### BRIEF
Nothing but the lines from the one containing "How many differences" to the end of the data should be returned, exactly as written; pictures are omitted.

### DATA TO PROCESS
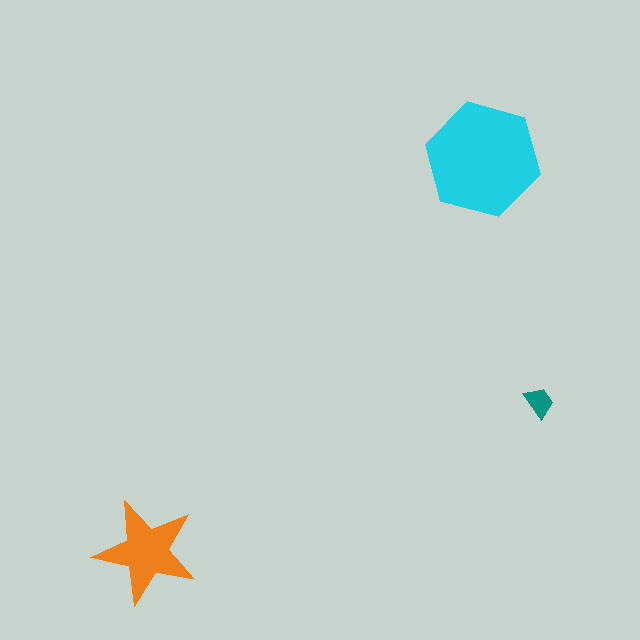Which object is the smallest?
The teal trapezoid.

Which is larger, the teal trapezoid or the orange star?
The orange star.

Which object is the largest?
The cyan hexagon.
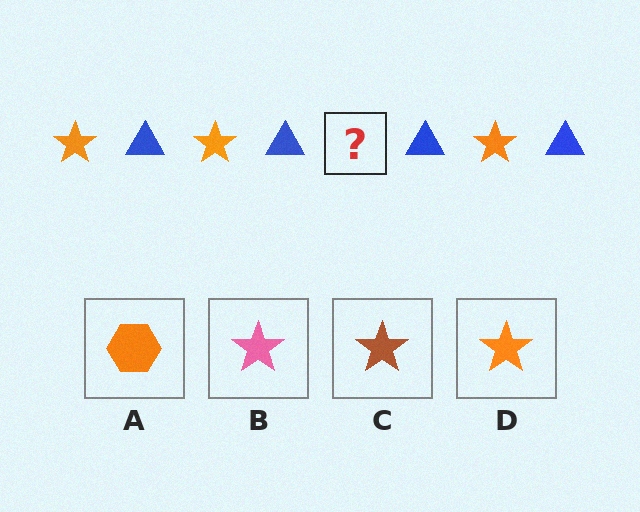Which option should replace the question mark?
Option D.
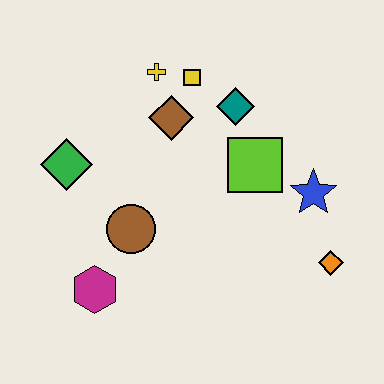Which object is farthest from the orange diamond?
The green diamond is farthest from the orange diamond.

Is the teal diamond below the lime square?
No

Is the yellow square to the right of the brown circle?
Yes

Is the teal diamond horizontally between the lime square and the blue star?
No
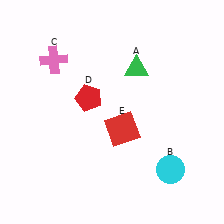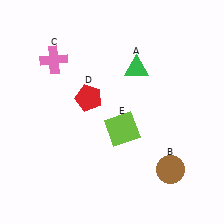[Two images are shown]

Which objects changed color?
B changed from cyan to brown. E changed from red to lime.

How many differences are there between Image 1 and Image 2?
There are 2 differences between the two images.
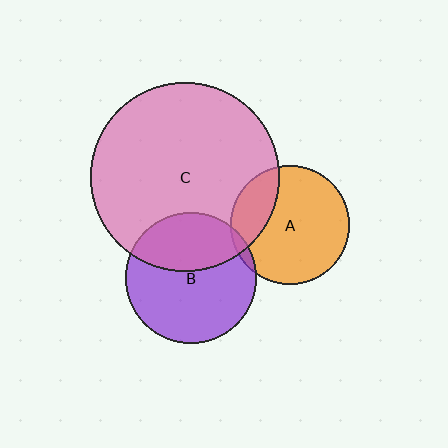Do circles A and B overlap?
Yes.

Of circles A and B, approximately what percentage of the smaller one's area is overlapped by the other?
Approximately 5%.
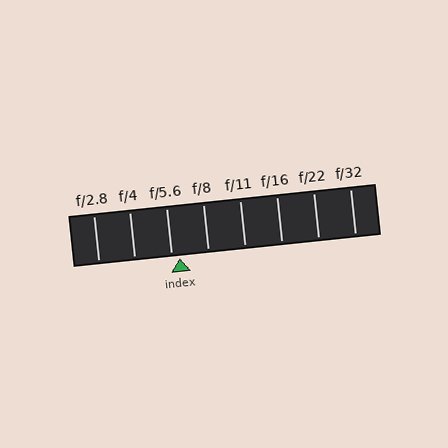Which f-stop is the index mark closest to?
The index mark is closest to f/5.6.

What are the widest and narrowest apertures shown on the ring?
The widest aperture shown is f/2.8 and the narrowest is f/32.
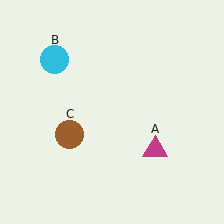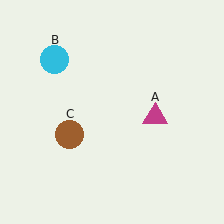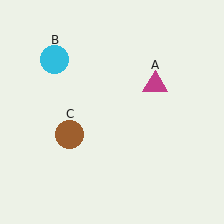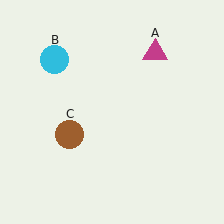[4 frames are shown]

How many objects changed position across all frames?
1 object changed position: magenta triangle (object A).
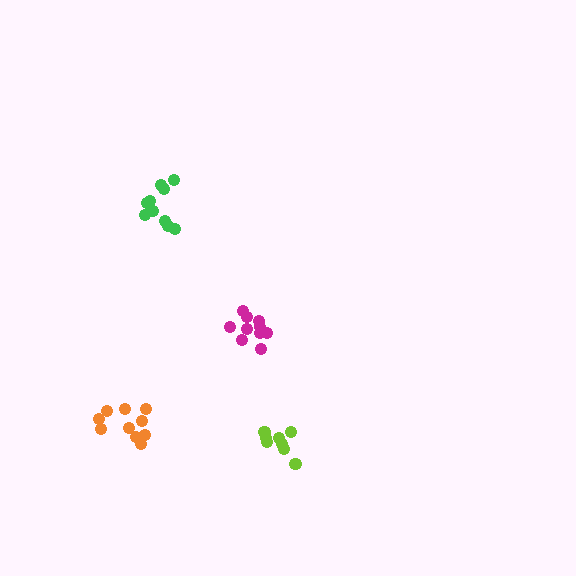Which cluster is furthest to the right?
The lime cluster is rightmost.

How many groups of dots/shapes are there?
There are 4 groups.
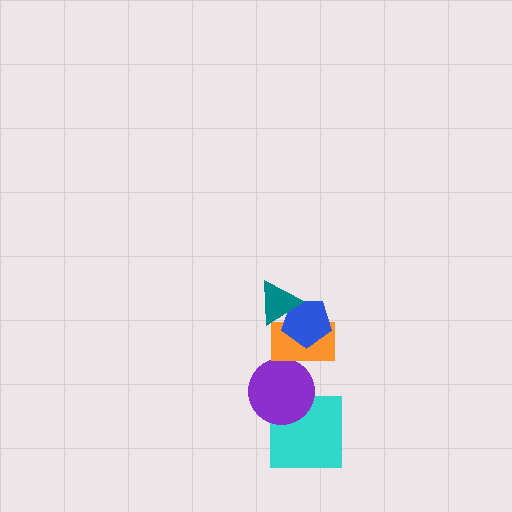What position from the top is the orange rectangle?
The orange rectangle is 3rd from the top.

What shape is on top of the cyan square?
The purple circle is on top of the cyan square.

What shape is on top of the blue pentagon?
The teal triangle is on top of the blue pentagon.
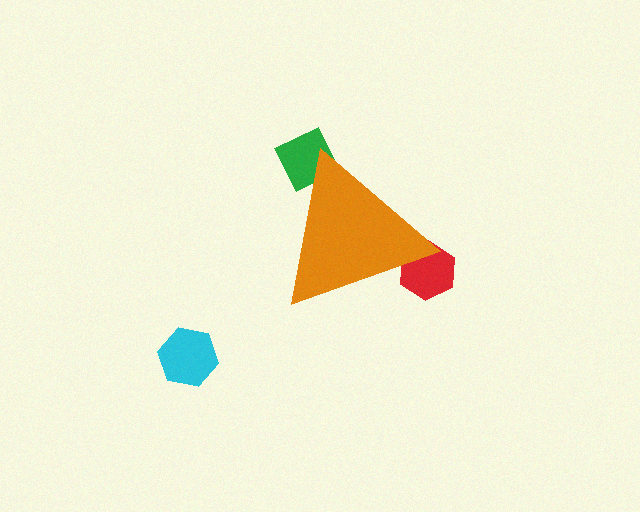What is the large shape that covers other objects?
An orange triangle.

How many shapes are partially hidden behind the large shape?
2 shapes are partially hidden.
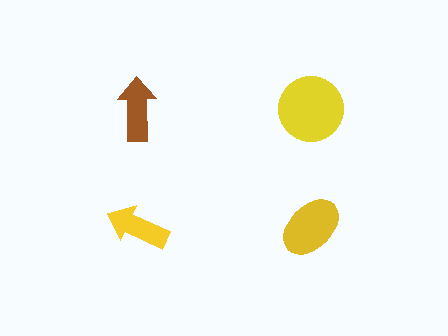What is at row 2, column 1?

### OUTPUT OF THE EXERCISE
How many differences are there between Image 1 and Image 2?
There are 2 differences between the two images.
Do circles A and B overlap?
Yes.

Of circles A and B, approximately what percentage of the smaller one's area is overlapped by the other?
Approximately 5%.
Which f-stop is the index mark closest to?
The index mark is closest to f/5.6.

What are the widest and narrowest apertures shown on the ring?
The widest aperture shown is f/2.8 and the narrowest is f/32.
[4 frames are shown]

How many objects changed position across all frames?
1 object changed position: magenta triangle (object A).
Which cluster is furthest to the right?
The lime cluster is rightmost.

How many groups of dots/shapes are there?
There are 4 groups.
What position from the top is the orange rectangle?
The orange rectangle is 3rd from the top.

What shape is on top of the cyan square?
The purple circle is on top of the cyan square.

What shape is on top of the blue pentagon?
The teal triangle is on top of the blue pentagon.
What is the large shape that covers other objects?
An orange triangle.

How many shapes are partially hidden behind the large shape?
2 shapes are partially hidden.
What is at row 2, column 1?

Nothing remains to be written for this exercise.